**Written request**
Reproduce the line containing "How many shapes" exactly, along with each line after it through the end of the data; pictures are left out.

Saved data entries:
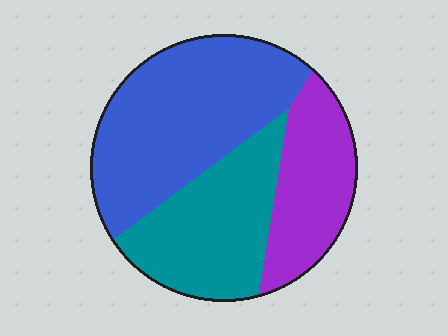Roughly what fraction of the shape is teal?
Teal takes up about one third (1/3) of the shape.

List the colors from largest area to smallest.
From largest to smallest: blue, teal, purple.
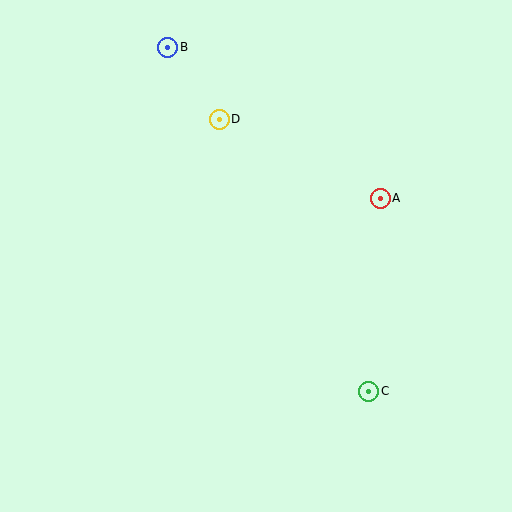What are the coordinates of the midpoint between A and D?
The midpoint between A and D is at (300, 159).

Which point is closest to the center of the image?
Point A at (380, 198) is closest to the center.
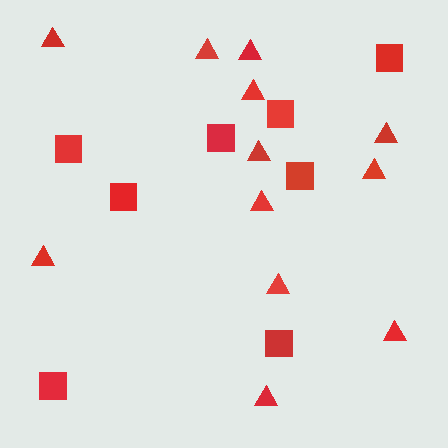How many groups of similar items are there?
There are 2 groups: one group of squares (8) and one group of triangles (12).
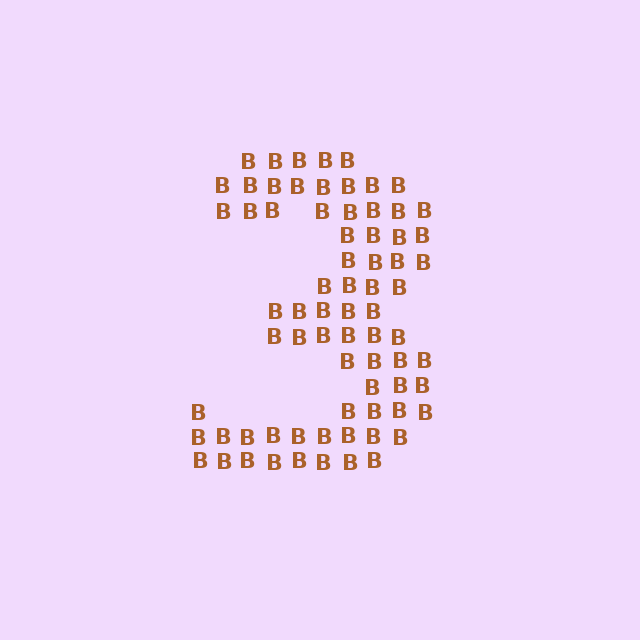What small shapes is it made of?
It is made of small letter B's.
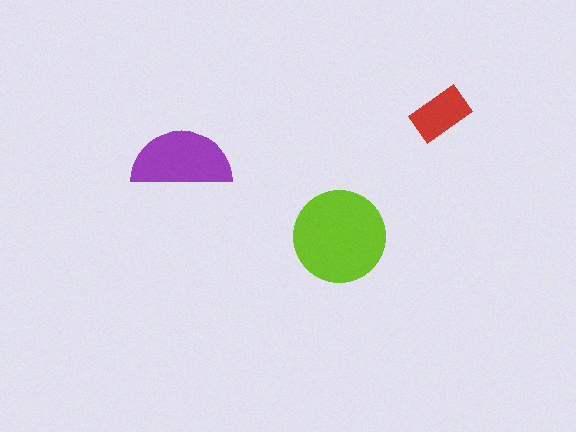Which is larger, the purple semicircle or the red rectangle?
The purple semicircle.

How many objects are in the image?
There are 3 objects in the image.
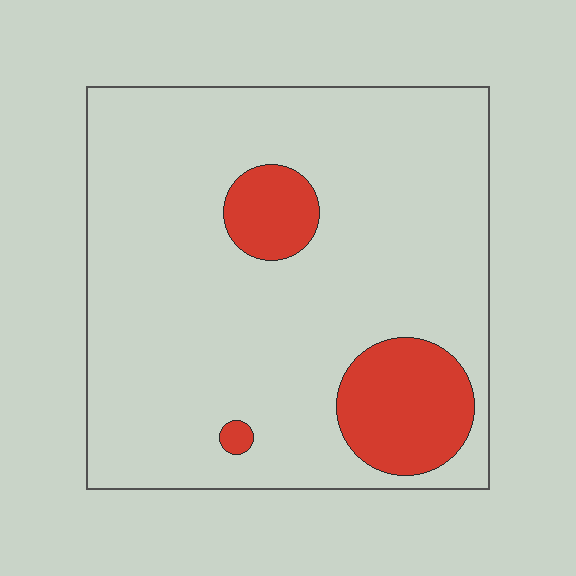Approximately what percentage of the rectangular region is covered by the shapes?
Approximately 15%.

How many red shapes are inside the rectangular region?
3.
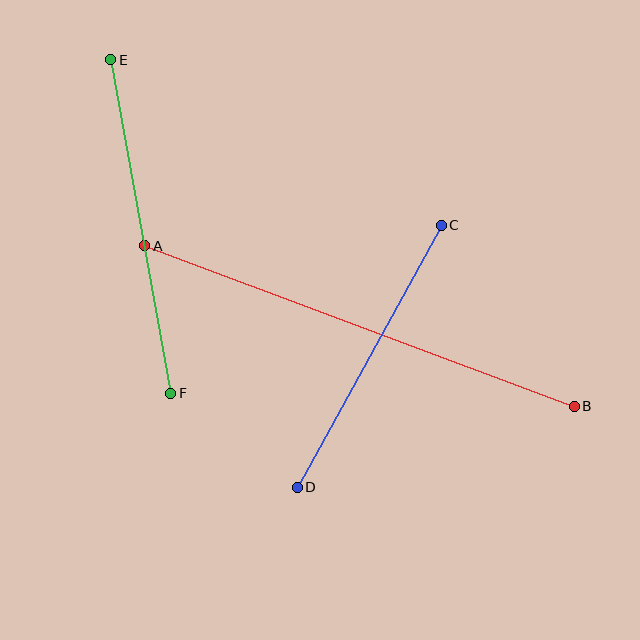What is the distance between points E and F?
The distance is approximately 339 pixels.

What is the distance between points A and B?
The distance is approximately 458 pixels.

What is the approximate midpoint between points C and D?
The midpoint is at approximately (369, 356) pixels.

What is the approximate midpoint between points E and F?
The midpoint is at approximately (141, 227) pixels.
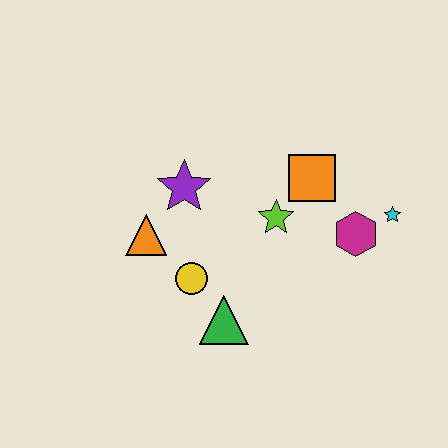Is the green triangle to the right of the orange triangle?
Yes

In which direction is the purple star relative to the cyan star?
The purple star is to the left of the cyan star.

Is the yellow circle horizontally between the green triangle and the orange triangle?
Yes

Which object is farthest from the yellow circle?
The cyan star is farthest from the yellow circle.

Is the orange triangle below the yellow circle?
No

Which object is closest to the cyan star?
The magenta hexagon is closest to the cyan star.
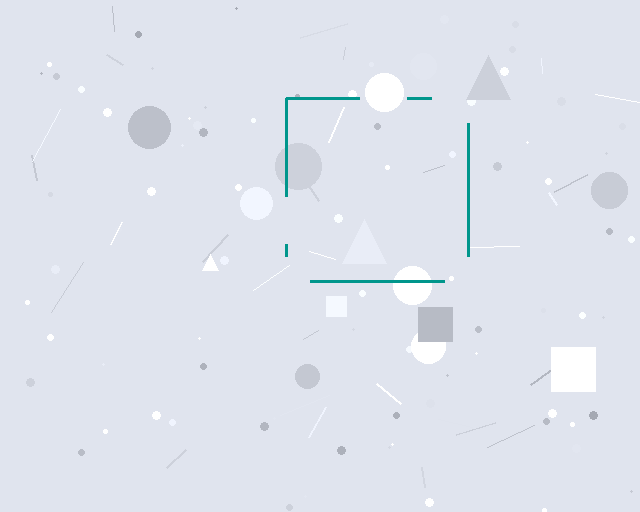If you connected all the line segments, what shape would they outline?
They would outline a square.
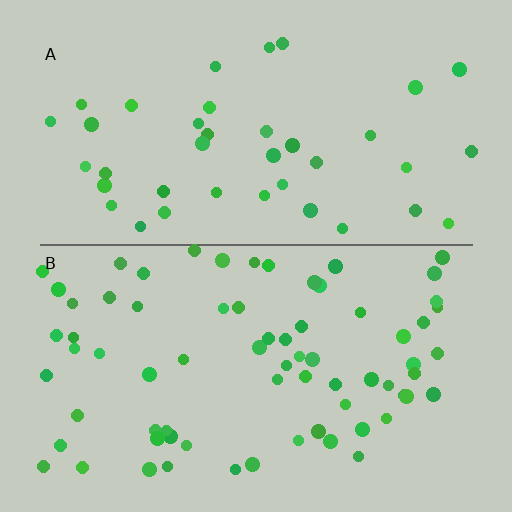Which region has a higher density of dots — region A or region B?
B (the bottom).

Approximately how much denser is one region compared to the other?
Approximately 1.8× — region B over region A.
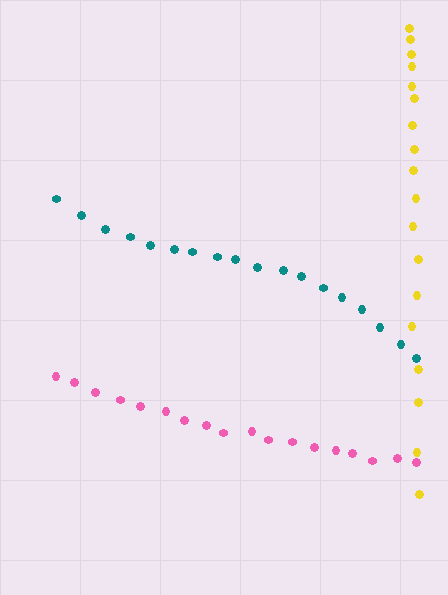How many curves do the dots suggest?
There are 3 distinct paths.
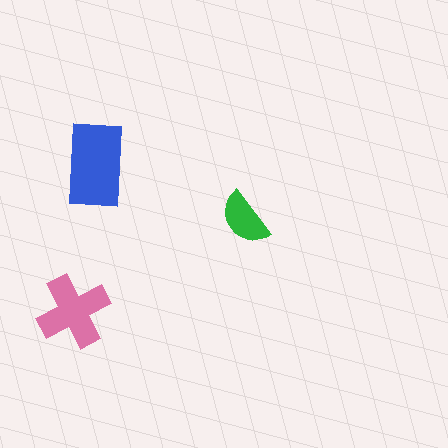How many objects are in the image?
There are 3 objects in the image.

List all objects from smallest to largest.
The green semicircle, the pink cross, the blue rectangle.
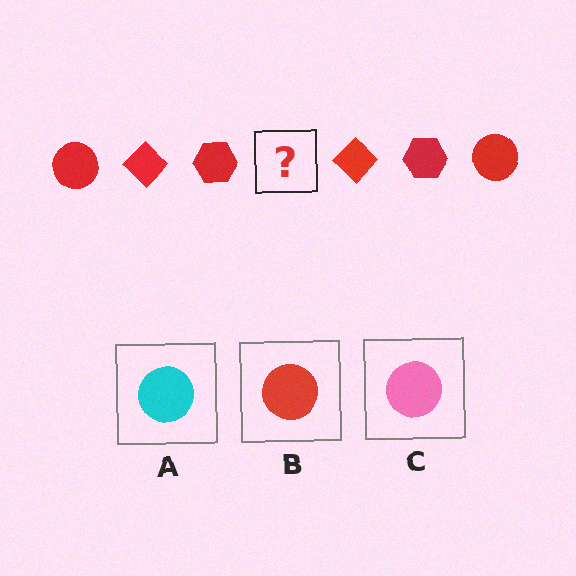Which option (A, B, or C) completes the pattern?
B.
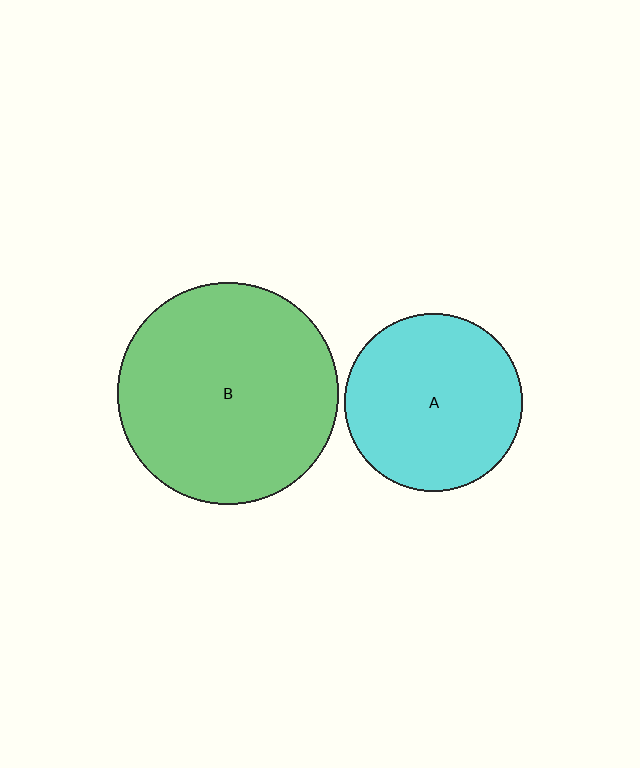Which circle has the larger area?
Circle B (green).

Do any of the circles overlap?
No, none of the circles overlap.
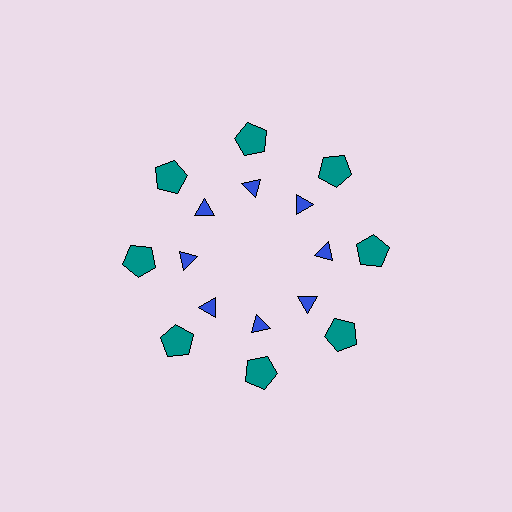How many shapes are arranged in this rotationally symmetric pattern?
There are 16 shapes, arranged in 8 groups of 2.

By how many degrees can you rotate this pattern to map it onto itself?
The pattern maps onto itself every 45 degrees of rotation.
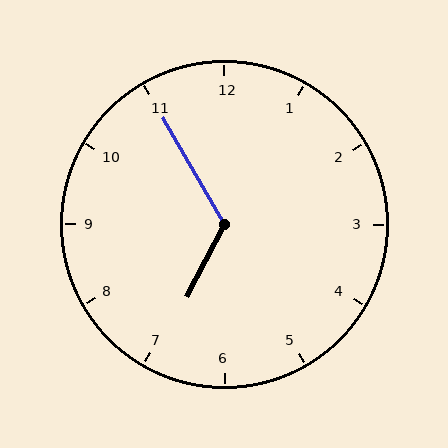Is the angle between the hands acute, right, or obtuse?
It is obtuse.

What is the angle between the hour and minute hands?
Approximately 122 degrees.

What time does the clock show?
6:55.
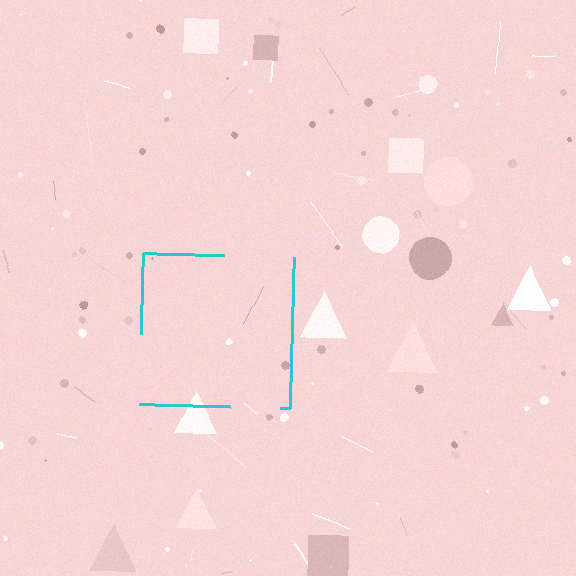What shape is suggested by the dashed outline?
The dashed outline suggests a square.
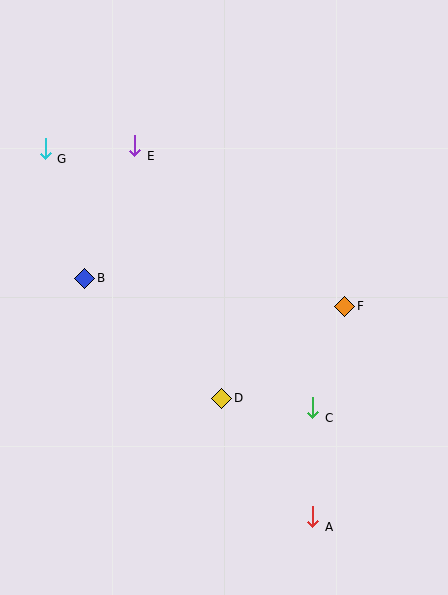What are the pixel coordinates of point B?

**Worked solution**
How many shapes are arranged in this rotationally symmetric pattern?
There are 16 shapes, arranged in 8 groups of 2.

By how many degrees can you rotate this pattern to map it onto itself?
The pattern maps onto itself every 45 degrees of rotation.
Is the angle between the hands acute, right, or obtuse?
It is obtuse.

What is the angle between the hour and minute hands?
Approximately 122 degrees.

What time does the clock show?
6:55.
What shape is suggested by the dashed outline?
The dashed outline suggests a square.
What are the pixel coordinates of point B?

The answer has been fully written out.